- [Dataset entries]
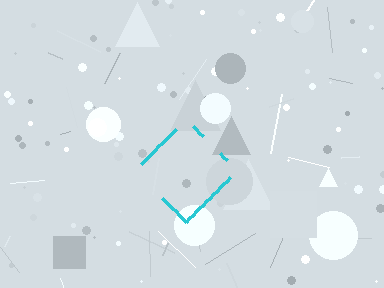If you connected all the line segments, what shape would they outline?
They would outline a diamond.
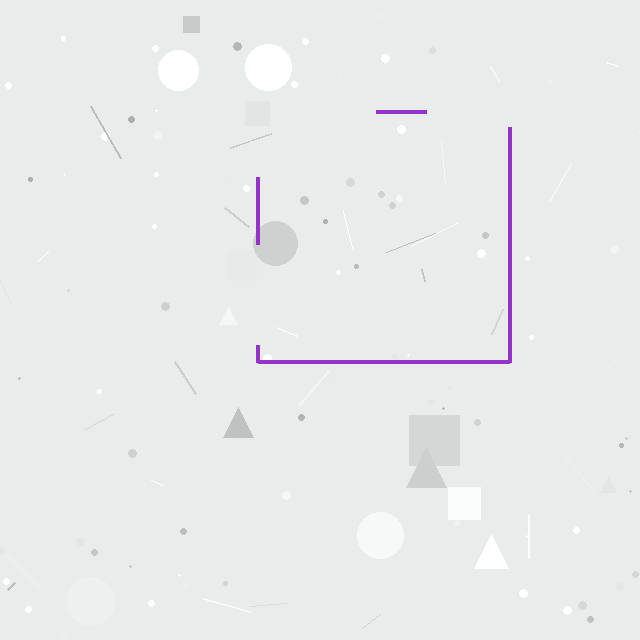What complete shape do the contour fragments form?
The contour fragments form a square.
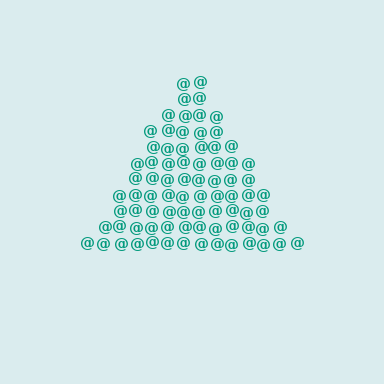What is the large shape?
The large shape is a triangle.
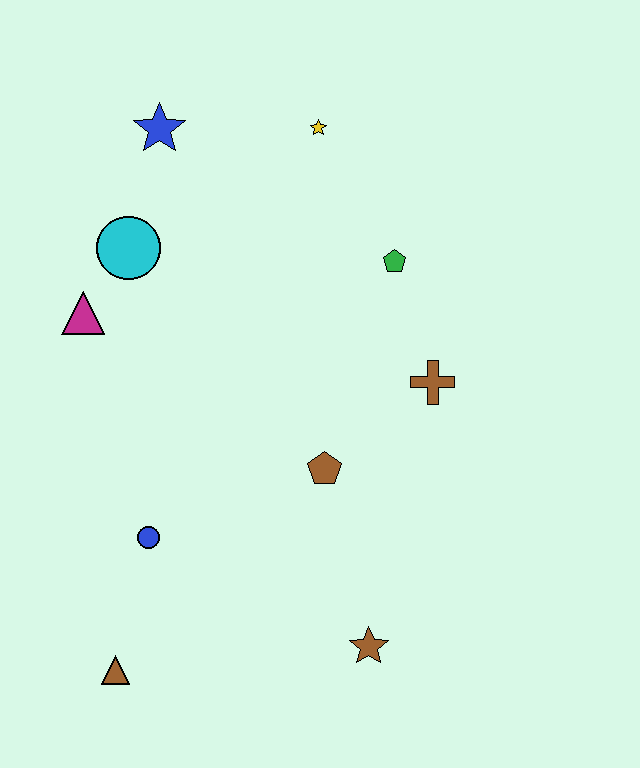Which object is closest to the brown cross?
The green pentagon is closest to the brown cross.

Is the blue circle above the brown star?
Yes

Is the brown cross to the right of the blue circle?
Yes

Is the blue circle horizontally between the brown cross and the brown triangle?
Yes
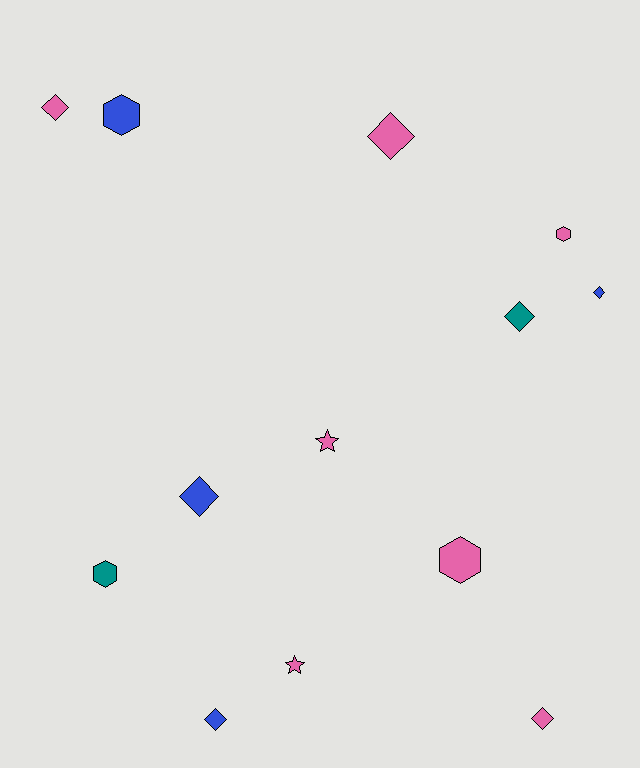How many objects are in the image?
There are 13 objects.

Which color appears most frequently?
Pink, with 7 objects.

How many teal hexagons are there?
There is 1 teal hexagon.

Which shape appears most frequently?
Diamond, with 7 objects.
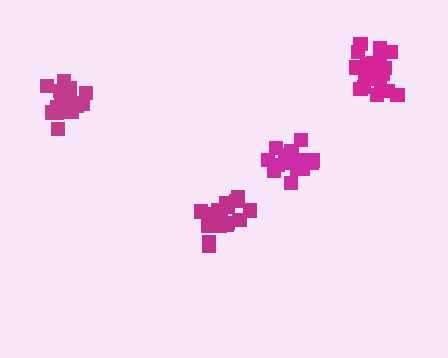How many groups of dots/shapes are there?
There are 4 groups.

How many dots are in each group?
Group 1: 20 dots, Group 2: 21 dots, Group 3: 21 dots, Group 4: 17 dots (79 total).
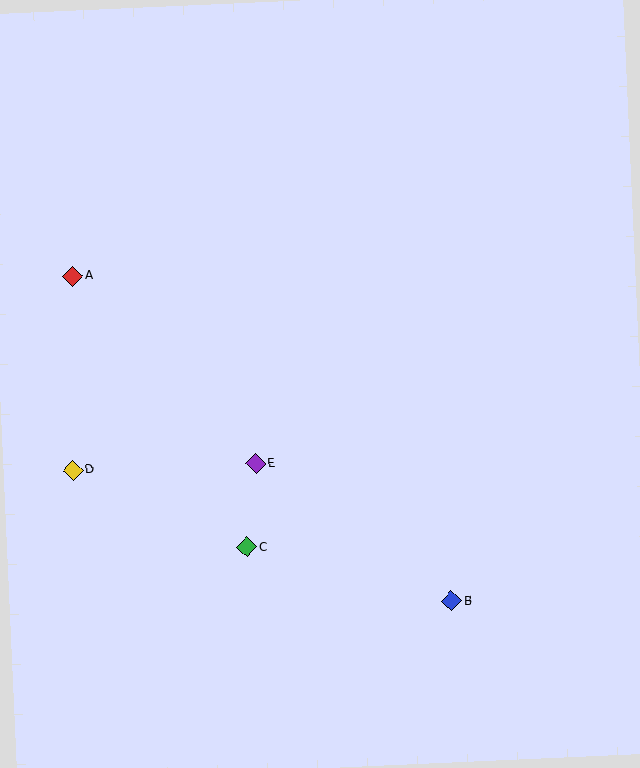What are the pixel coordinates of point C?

- [Stated task] Without the pictures, repeat exactly the lines running from the line containing "How many objects are in the image?" through the end of the data, both ends included.

- [Solution for this problem]
How many objects are in the image?
There are 13 objects.

Which color appears most frequently?
Pink, with 7 objects.

How many teal hexagons are there?
There is 1 teal hexagon.

Which shape appears most frequently?
Diamond, with 7 objects.
How many groups of dots/shapes are there?
There are 4 groups.

How many dots are in each group?
Group 1: 20 dots, Group 2: 21 dots, Group 3: 21 dots, Group 4: 17 dots (79 total).
What are the pixel coordinates of point C?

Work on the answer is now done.